Written exercise
Write out the material again word for word, dropping any images it holds.

++++++++

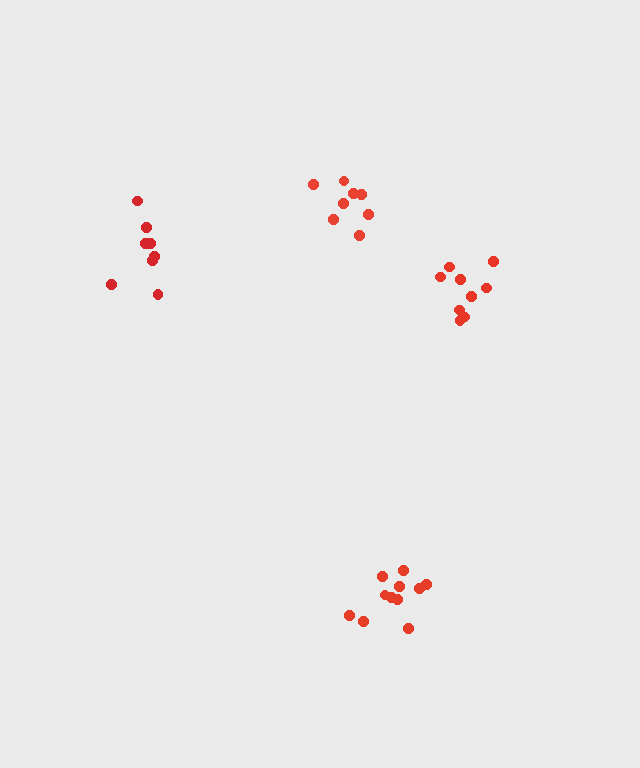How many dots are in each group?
Group 1: 8 dots, Group 2: 9 dots, Group 3: 11 dots, Group 4: 8 dots (36 total).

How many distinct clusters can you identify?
There are 4 distinct clusters.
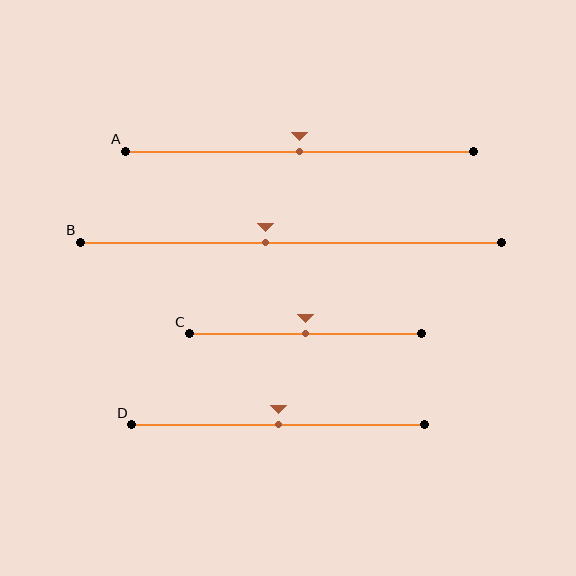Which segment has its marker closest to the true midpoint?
Segment A has its marker closest to the true midpoint.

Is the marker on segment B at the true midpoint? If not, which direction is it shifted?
No, the marker on segment B is shifted to the left by about 6% of the segment length.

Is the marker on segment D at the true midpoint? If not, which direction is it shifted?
Yes, the marker on segment D is at the true midpoint.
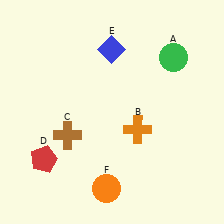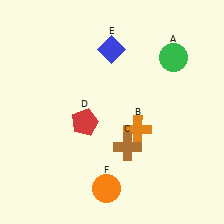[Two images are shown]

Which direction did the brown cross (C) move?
The brown cross (C) moved right.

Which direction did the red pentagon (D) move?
The red pentagon (D) moved up and to the right.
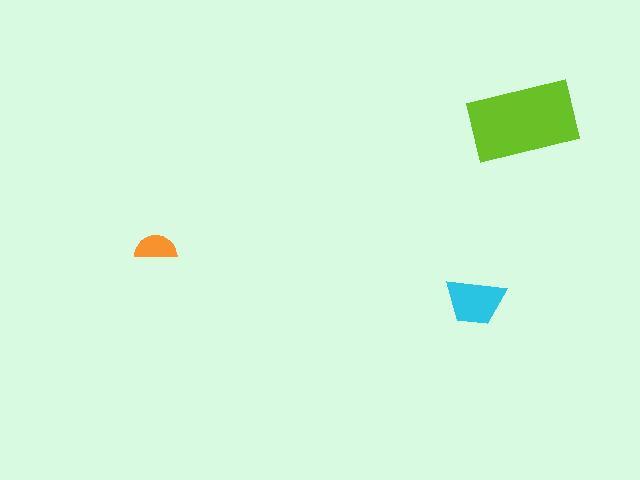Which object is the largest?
The lime rectangle.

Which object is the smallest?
The orange semicircle.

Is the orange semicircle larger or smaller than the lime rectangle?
Smaller.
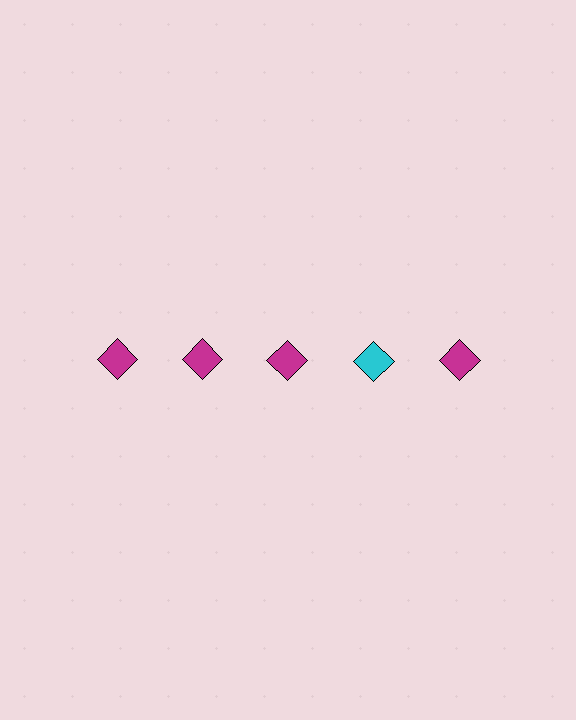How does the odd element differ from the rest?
It has a different color: cyan instead of magenta.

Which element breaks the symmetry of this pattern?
The cyan diamond in the top row, second from right column breaks the symmetry. All other shapes are magenta diamonds.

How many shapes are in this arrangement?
There are 5 shapes arranged in a grid pattern.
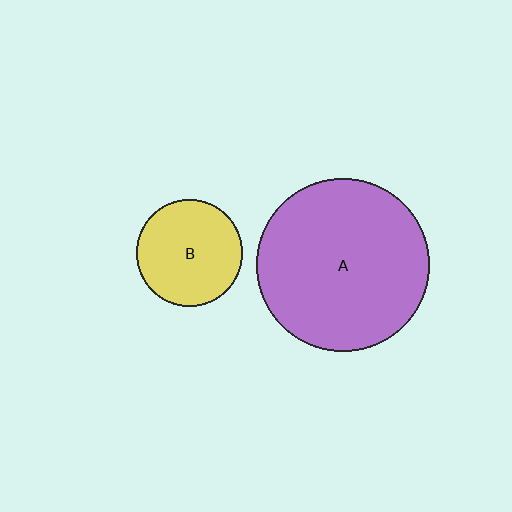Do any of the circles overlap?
No, none of the circles overlap.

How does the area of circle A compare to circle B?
Approximately 2.7 times.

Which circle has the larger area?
Circle A (purple).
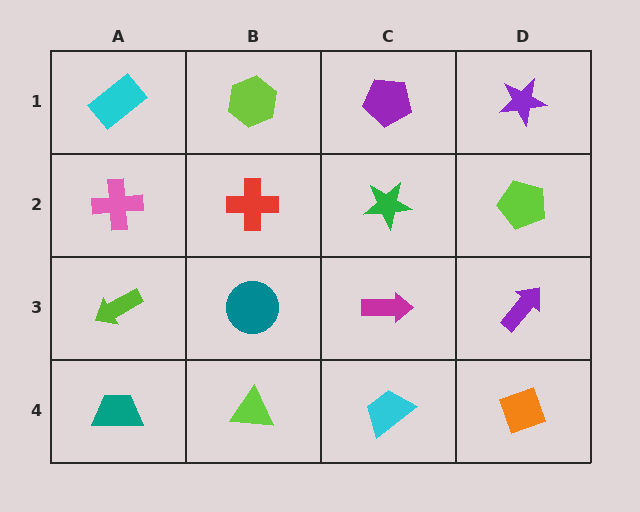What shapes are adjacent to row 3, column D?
A lime pentagon (row 2, column D), an orange diamond (row 4, column D), a magenta arrow (row 3, column C).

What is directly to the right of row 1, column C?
A purple star.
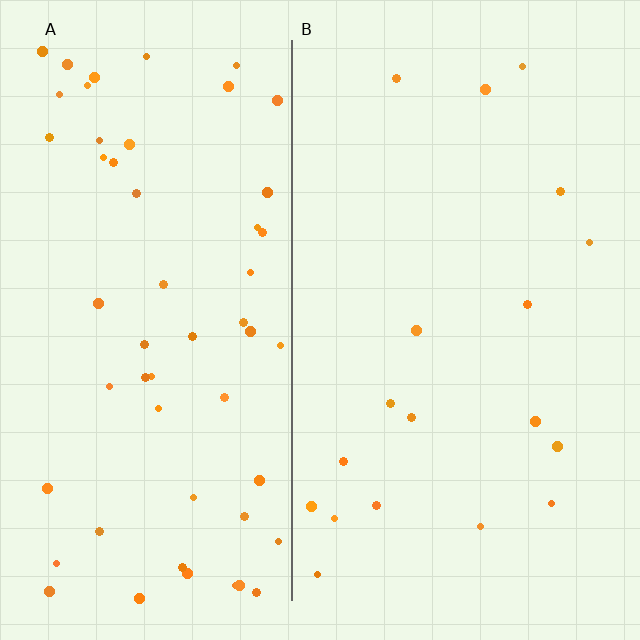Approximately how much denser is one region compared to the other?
Approximately 3.1× — region A over region B.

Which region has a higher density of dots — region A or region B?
A (the left).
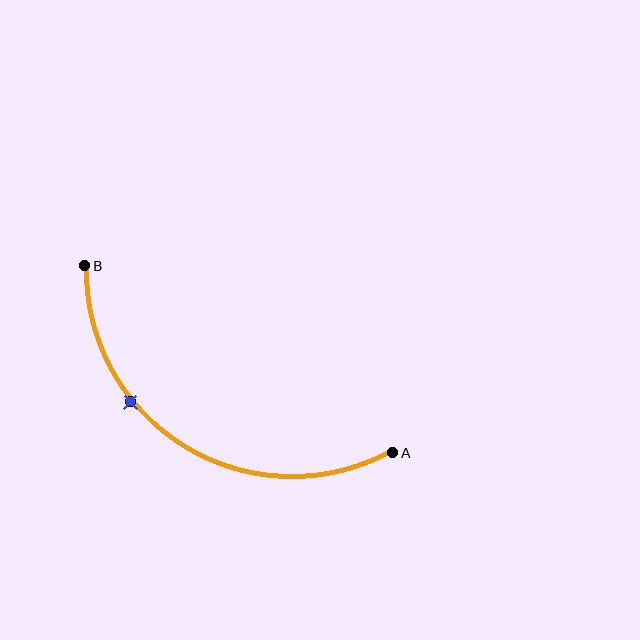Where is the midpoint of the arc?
The arc midpoint is the point on the curve farthest from the straight line joining A and B. It sits below that line.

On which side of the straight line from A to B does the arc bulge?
The arc bulges below the straight line connecting A and B.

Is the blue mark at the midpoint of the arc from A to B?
No. The blue mark lies on the arc but is closer to endpoint B. The arc midpoint would be at the point on the curve equidistant along the arc from both A and B.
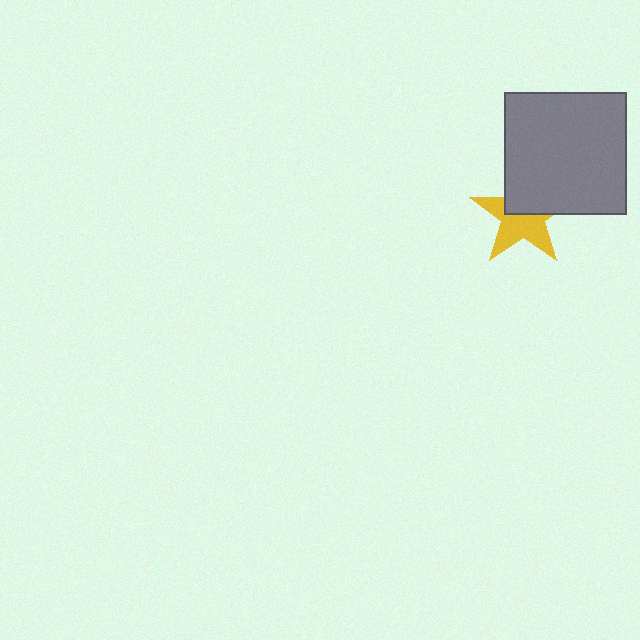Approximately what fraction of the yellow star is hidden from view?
Roughly 44% of the yellow star is hidden behind the gray square.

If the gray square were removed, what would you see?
You would see the complete yellow star.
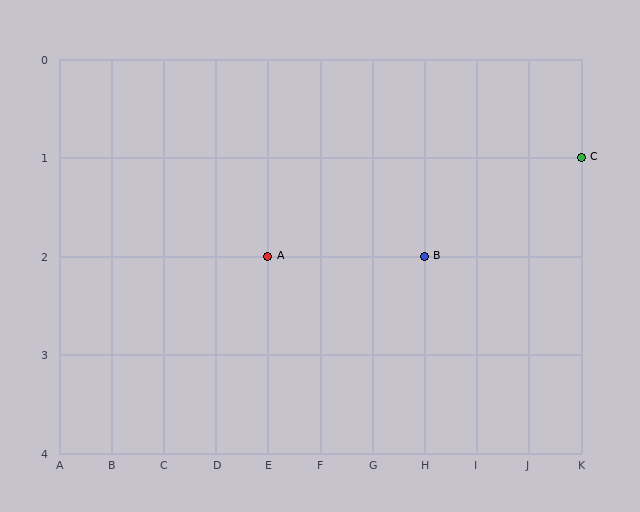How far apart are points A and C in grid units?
Points A and C are 6 columns and 1 row apart (about 6.1 grid units diagonally).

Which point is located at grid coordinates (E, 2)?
Point A is at (E, 2).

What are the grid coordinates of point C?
Point C is at grid coordinates (K, 1).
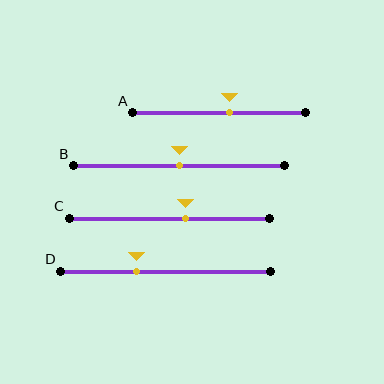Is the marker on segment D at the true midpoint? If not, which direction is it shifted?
No, the marker on segment D is shifted to the left by about 14% of the segment length.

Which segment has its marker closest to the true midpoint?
Segment B has its marker closest to the true midpoint.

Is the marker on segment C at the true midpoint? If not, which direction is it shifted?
No, the marker on segment C is shifted to the right by about 8% of the segment length.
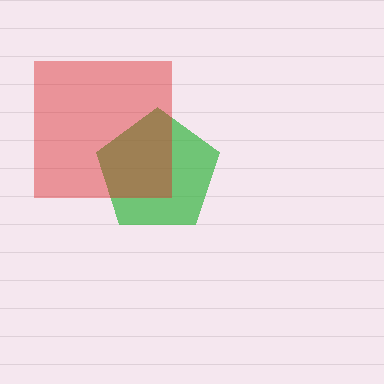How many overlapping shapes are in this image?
There are 2 overlapping shapes in the image.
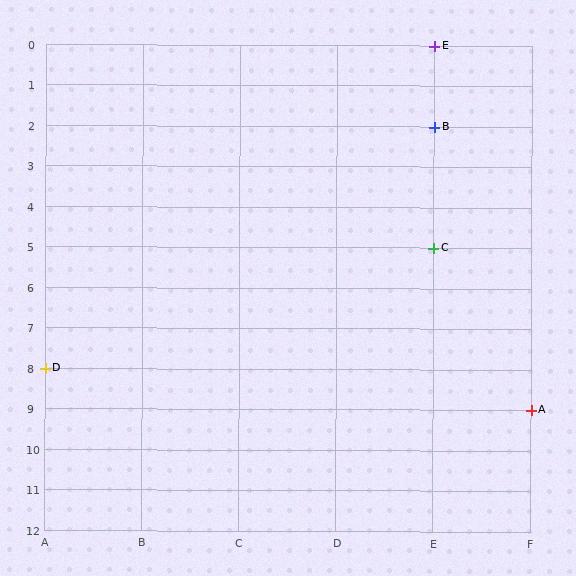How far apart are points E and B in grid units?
Points E and B are 2 rows apart.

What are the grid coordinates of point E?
Point E is at grid coordinates (E, 0).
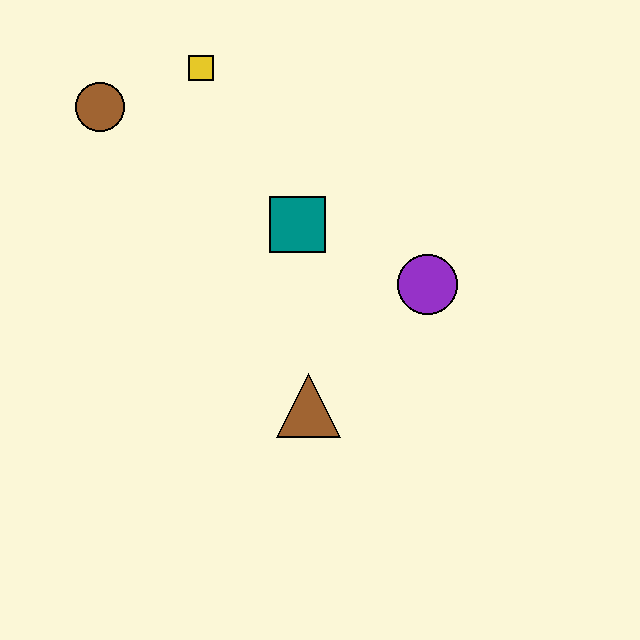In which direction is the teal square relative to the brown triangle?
The teal square is above the brown triangle.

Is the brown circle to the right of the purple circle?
No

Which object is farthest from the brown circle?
The purple circle is farthest from the brown circle.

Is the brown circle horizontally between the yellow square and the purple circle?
No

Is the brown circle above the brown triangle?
Yes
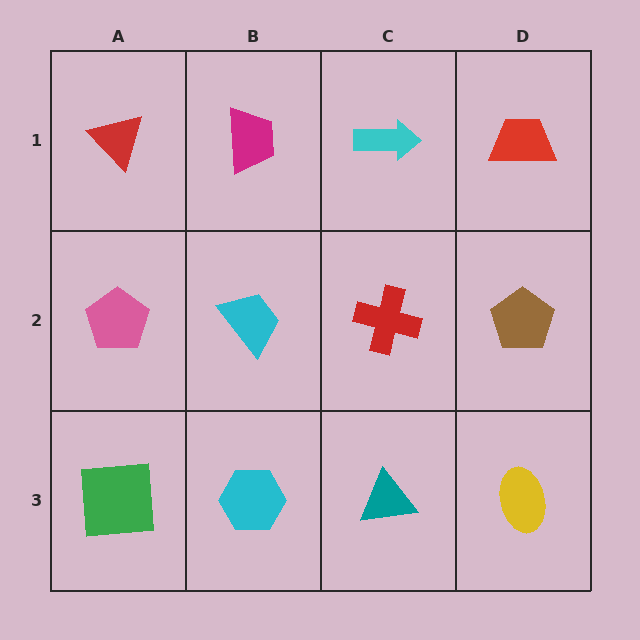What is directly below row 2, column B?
A cyan hexagon.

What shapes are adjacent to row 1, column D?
A brown pentagon (row 2, column D), a cyan arrow (row 1, column C).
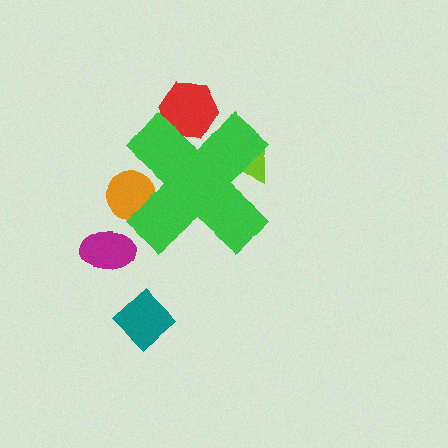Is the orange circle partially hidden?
Yes, the orange circle is partially hidden behind the green cross.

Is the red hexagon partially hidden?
Yes, the red hexagon is partially hidden behind the green cross.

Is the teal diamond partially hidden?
No, the teal diamond is fully visible.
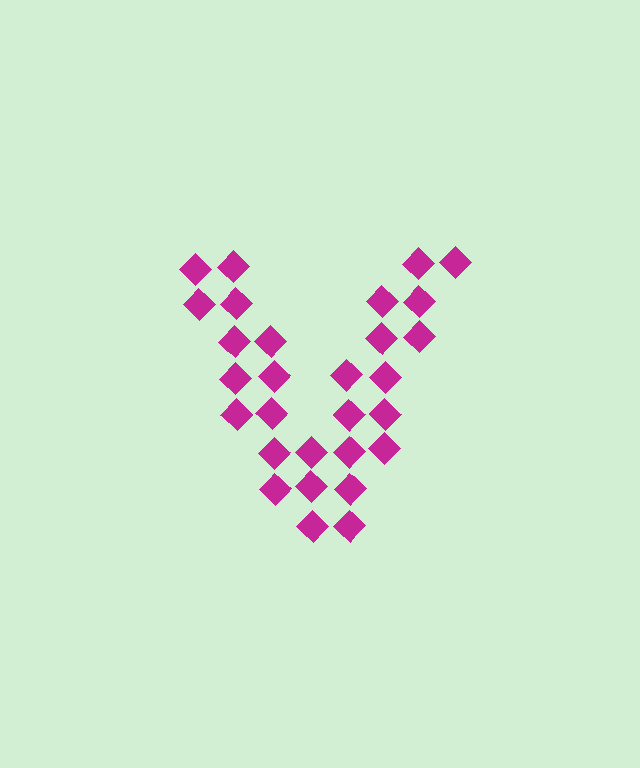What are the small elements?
The small elements are diamonds.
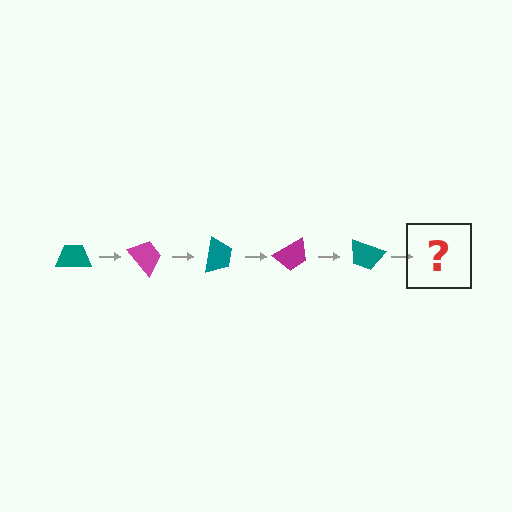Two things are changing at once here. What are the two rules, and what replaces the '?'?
The two rules are that it rotates 50 degrees clockwise each step and the color cycles through teal and magenta. The '?' should be a magenta trapezoid, rotated 250 degrees clockwise from the start.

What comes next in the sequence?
The next element should be a magenta trapezoid, rotated 250 degrees clockwise from the start.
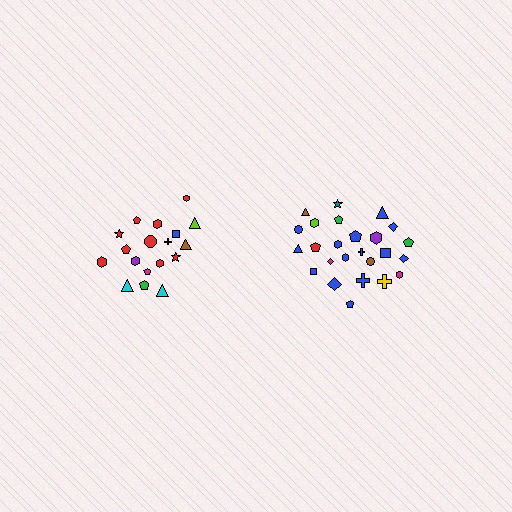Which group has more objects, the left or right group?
The right group.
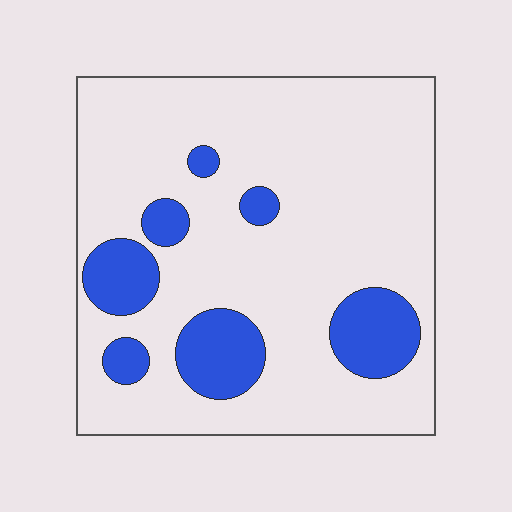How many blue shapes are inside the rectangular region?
7.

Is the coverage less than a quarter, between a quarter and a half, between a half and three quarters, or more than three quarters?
Less than a quarter.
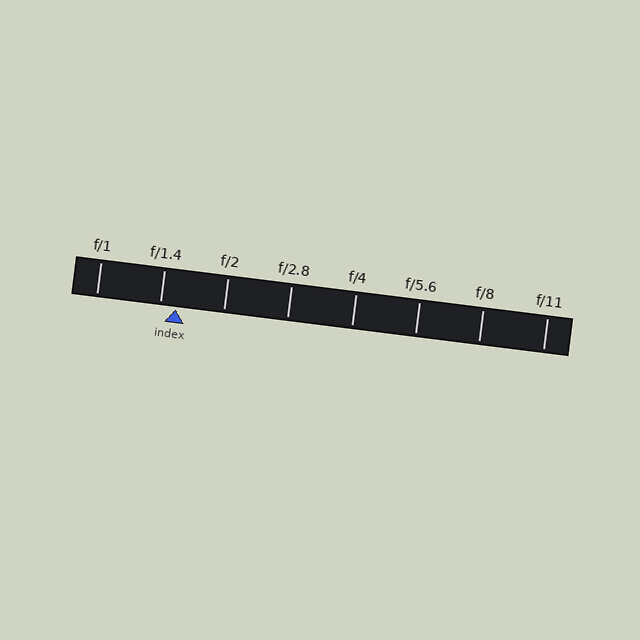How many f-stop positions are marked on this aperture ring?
There are 8 f-stop positions marked.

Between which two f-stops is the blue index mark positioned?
The index mark is between f/1.4 and f/2.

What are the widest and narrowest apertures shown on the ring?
The widest aperture shown is f/1 and the narrowest is f/11.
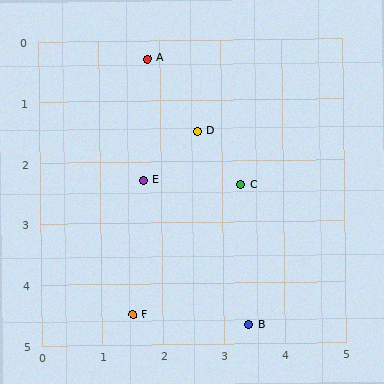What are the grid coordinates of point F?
Point F is at approximately (1.5, 4.5).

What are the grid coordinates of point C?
Point C is at approximately (3.3, 2.4).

++++++++

Solution below
How many dots are in each group?
Group 1: 8 dots, Group 2: 9 dots, Group 3: 11 dots, Group 4: 8 dots (36 total).

How many distinct clusters can you identify?
There are 4 distinct clusters.
Which segment has its marker closest to the true midpoint?
Segment A has its marker closest to the true midpoint.

Is the marker on segment B at the true midpoint? If not, which direction is it shifted?
No, the marker on segment B is shifted to the left by about 6% of the segment length.

Is the marker on segment D at the true midpoint? If not, which direction is it shifted?
Yes, the marker on segment D is at the true midpoint.
[Two images are shown]

Which direction did the brown cross (C) move?
The brown cross (C) moved right.

Which direction did the red pentagon (D) move?
The red pentagon (D) moved up and to the right.
Which object is the largest?
The lime rectangle.

Which object is the smallest?
The orange semicircle.

Is the orange semicircle larger or smaller than the lime rectangle?
Smaller.
How does the odd element differ from the rest?
It has a different color: cyan instead of magenta.

Which element breaks the symmetry of this pattern?
The cyan diamond in the top row, second from right column breaks the symmetry. All other shapes are magenta diamonds.

How many shapes are in this arrangement?
There are 5 shapes arranged in a grid pattern.
Do any of the circles overlap?
No, none of the circles overlap.

How does the area of circle A compare to circle B?
Approximately 2.7 times.

Which circle has the larger area?
Circle A (purple).
What shapes are adjacent to row 3, column D?
A lime pentagon (row 2, column D), an orange diamond (row 4, column D), a magenta arrow (row 3, column C).

What is directly to the right of row 1, column C?
A purple star.
Approximately how much denser is one region compared to the other?
Approximately 3.1× — region A over region B.

Which region has a higher density of dots — region A or region B?
A (the left).
Where is the midpoint of the arc?
The arc midpoint is the point on the curve farthest from the straight line joining A and B. It sits below that line.

On which side of the straight line from A to B does the arc bulge?
The arc bulges below the straight line connecting A and B.

Is the blue mark at the midpoint of the arc from A to B?
No. The blue mark lies on the arc but is closer to endpoint B. The arc midpoint would be at the point on the curve equidistant along the arc from both A and B.
Approximately what fraction of the yellow star is hidden from view?
Roughly 44% of the yellow star is hidden behind the gray square.

If the gray square were removed, what would you see?
You would see the complete yellow star.
How far apart are points A and C in grid units?
Points A and C are 6 columns and 1 row apart (about 6.1 grid units diagonally).

Which point is located at grid coordinates (E, 2)?
Point A is at (E, 2).

What are the grid coordinates of point C?
Point C is at grid coordinates (K, 1).
Is the marker on segment D at the true midpoint? If not, which direction is it shifted?
No, the marker on segment D is shifted to the left by about 14% of the segment length.

Which segment has its marker closest to the true midpoint?
Segment B has its marker closest to the true midpoint.

Is the marker on segment C at the true midpoint? If not, which direction is it shifted?
No, the marker on segment C is shifted to the right by about 8% of the segment length.
How many overlapping shapes are in this image?
There are 2 overlapping shapes in the image.
How far apart are points E and B in grid units?
Points E and B are 2 rows apart.

What are the grid coordinates of point E?
Point E is at grid coordinates (E, 0).
In which direction is the teal square relative to the brown triangle?
The teal square is above the brown triangle.

Is the brown circle to the right of the purple circle?
No

Which object is farthest from the brown circle?
The purple circle is farthest from the brown circle.

Is the brown circle horizontally between the yellow square and the purple circle?
No

Is the brown circle above the brown triangle?
Yes
What is directly below row 2, column B?
A cyan hexagon.

What shapes are adjacent to row 1, column D?
A brown pentagon (row 2, column D), a cyan arrow (row 1, column C).
Is the orange circle partially hidden?
Yes, the orange circle is partially hidden behind the green cross.

Is the red hexagon partially hidden?
Yes, the red hexagon is partially hidden behind the green cross.

Is the teal diamond partially hidden?
No, the teal diamond is fully visible.
What are the small elements?
The small elements are diamonds.
Two things are changing at once here. What are the two rules, and what replaces the '?'?
The two rules are that it rotates 50 degrees clockwise each step and the color cycles through teal and magenta. The '?' should be a magenta trapezoid, rotated 250 degrees clockwise from the start.

What comes next in the sequence?
The next element should be a magenta trapezoid, rotated 250 degrees clockwise from the start.
Which group has more objects, the left or right group?
The right group.
How many blue shapes are inside the rectangular region?
7.

Is the coverage less than a quarter, between a quarter and a half, between a half and three quarters, or more than three quarters?
Less than a quarter.
How many f-stop positions are marked on this aperture ring?
There are 8 f-stop positions marked.

Between which two f-stops is the blue index mark positioned?
The index mark is between f/1.4 and f/2.

What are the widest and narrowest apertures shown on the ring?
The widest aperture shown is f/1 and the narrowest is f/11.
What are the grid coordinates of point F?
Point F is at approximately (1.5, 4.5).

What are the grid coordinates of point C?
Point C is at approximately (3.3, 2.4).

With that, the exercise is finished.